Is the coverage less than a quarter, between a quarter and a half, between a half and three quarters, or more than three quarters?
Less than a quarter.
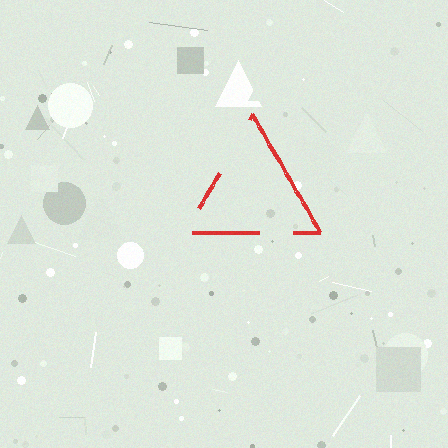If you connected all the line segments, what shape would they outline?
They would outline a triangle.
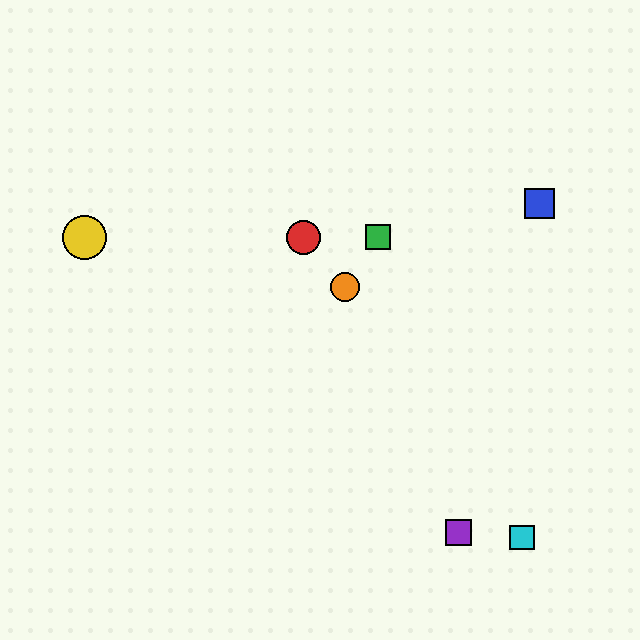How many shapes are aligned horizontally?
3 shapes (the red circle, the green square, the yellow circle) are aligned horizontally.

=======

→ To be done:
In this exercise, set down all of the data exactly, without the pictures.

→ Right answer:
Is the coverage less than a quarter, between a quarter and a half, between a half and three quarters, or more than three quarters?
Less than a quarter.
If you connected all the line segments, what shape would they outline?
They would outline a triangle.
How many shapes are aligned horizontally?
3 shapes (the red circle, the green square, the yellow circle) are aligned horizontally.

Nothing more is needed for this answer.